■ What you should do
Reproduce the entries word for word, and omit any picture you find in them.

■ Dataset excerpts
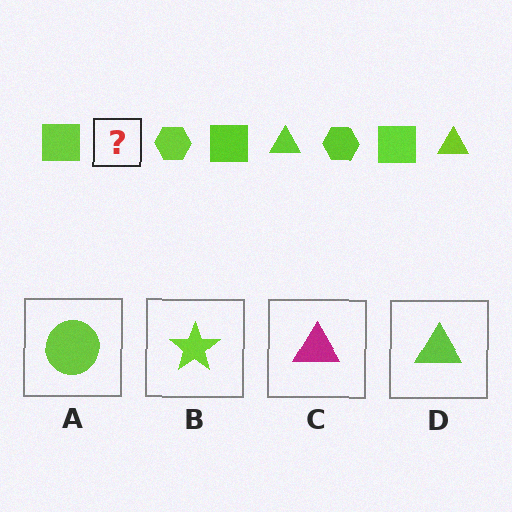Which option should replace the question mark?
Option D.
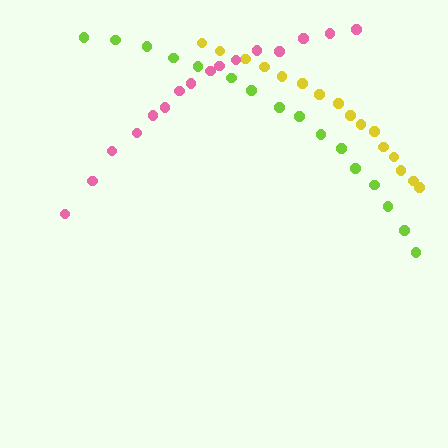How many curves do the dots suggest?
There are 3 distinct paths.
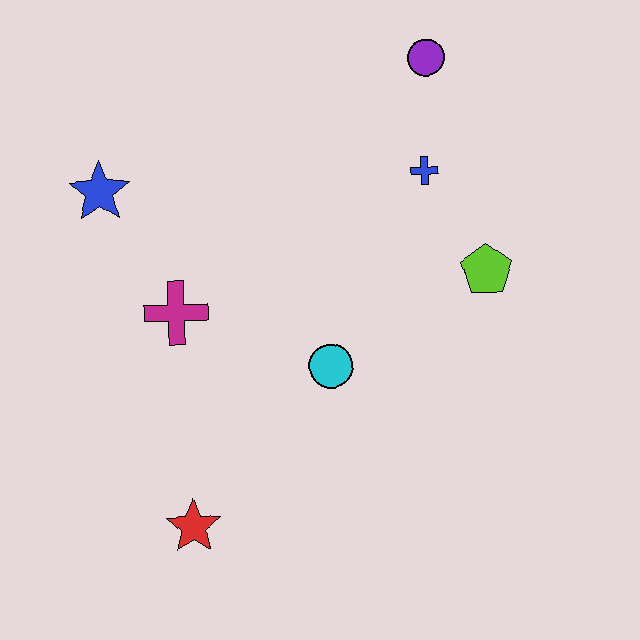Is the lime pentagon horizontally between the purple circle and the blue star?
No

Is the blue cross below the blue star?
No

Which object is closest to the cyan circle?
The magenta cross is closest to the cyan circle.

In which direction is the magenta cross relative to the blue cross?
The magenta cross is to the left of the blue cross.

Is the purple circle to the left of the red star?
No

■ Solution to the problem
Which option should replace the question mark?
Option D.
How many curves do the dots suggest?
There are 3 distinct paths.
Is the lime pentagon horizontally between the purple circle and the blue star?
No

Is the blue cross below the blue star?
No

Which object is closest to the cyan circle?
The magenta cross is closest to the cyan circle.

In which direction is the magenta cross relative to the blue cross?
The magenta cross is to the left of the blue cross.

Is the purple circle to the left of the red star?
No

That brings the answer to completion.